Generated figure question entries
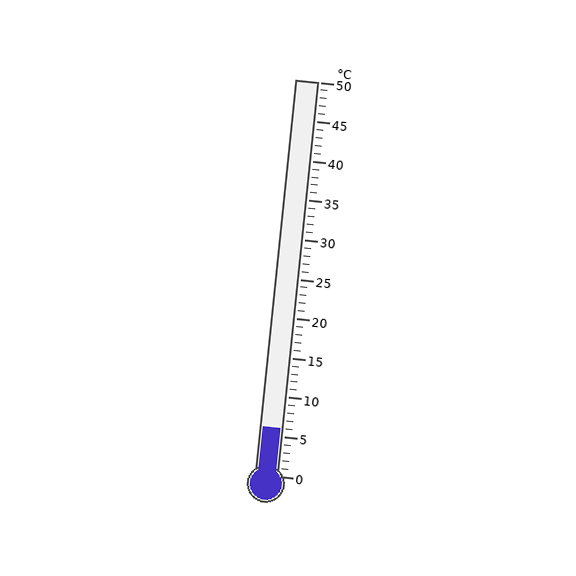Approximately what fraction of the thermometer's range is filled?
The thermometer is filled to approximately 10% of its range.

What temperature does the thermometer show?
The thermometer shows approximately 6°C.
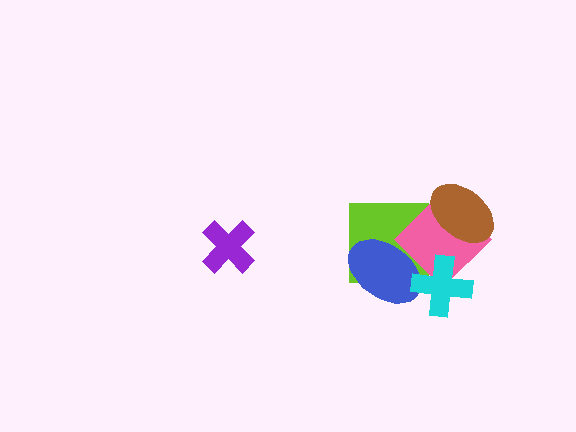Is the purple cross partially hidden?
No, no other shape covers it.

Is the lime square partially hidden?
Yes, it is partially covered by another shape.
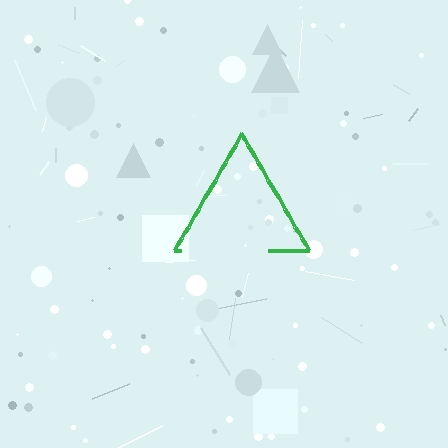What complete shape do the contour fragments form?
The contour fragments form a triangle.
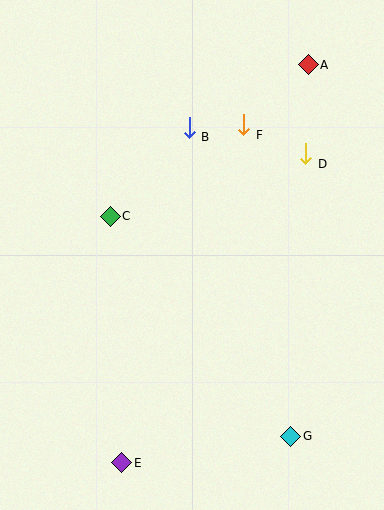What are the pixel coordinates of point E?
Point E is at (122, 463).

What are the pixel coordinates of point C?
Point C is at (110, 216).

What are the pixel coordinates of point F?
Point F is at (244, 135).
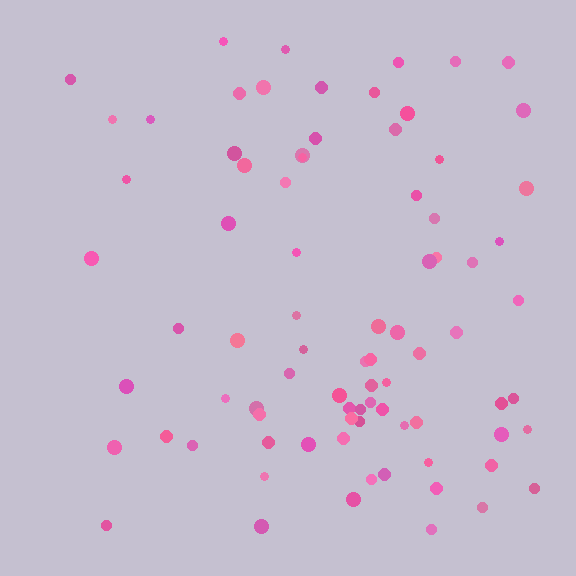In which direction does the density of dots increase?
From left to right, with the right side densest.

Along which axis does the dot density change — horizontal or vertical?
Horizontal.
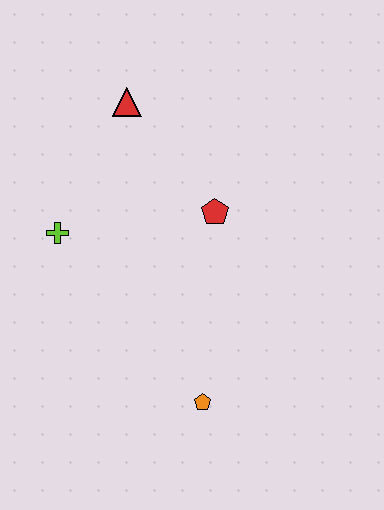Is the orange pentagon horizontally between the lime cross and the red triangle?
No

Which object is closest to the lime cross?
The red triangle is closest to the lime cross.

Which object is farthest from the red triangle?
The orange pentagon is farthest from the red triangle.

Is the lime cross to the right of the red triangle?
No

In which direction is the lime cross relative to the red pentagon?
The lime cross is to the left of the red pentagon.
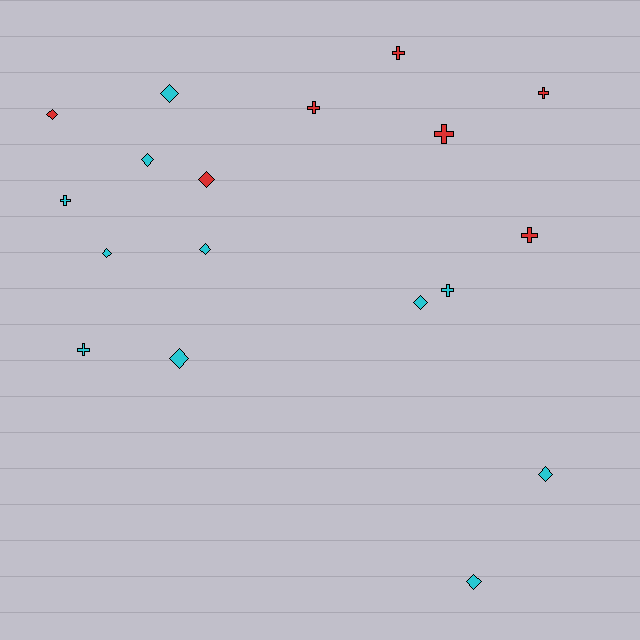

→ WORK TO BE COMPLETED
Return all of the entries exactly as written, but drop any pictures they hold.

→ EXPECTED ANSWER
Approximately what fraction of the thermometer's range is filled?
The thermometer is filled to approximately 10% of its range.

What temperature does the thermometer show?
The thermometer shows approximately 6°C.
Is the purple cross partially hidden?
No, no other shape covers it.

Is the lime square partially hidden?
Yes, it is partially covered by another shape.
What complete shape do the contour fragments form?
The contour fragments form a triangle.
What are the pixel coordinates of point E?
Point E is at (122, 463).

What are the pixel coordinates of point C?
Point C is at (110, 216).

What are the pixel coordinates of point F?
Point F is at (244, 135).
In which direction does the density of dots increase?
From left to right, with the right side densest.

Along which axis does the dot density change — horizontal or vertical?
Horizontal.
Is the orange pentagon horizontally between the lime cross and the red triangle?
No

Which object is closest to the lime cross?
The red triangle is closest to the lime cross.

Which object is farthest from the red triangle?
The orange pentagon is farthest from the red triangle.

Is the lime cross to the right of the red triangle?
No

In which direction is the lime cross relative to the red pentagon?
The lime cross is to the left of the red pentagon.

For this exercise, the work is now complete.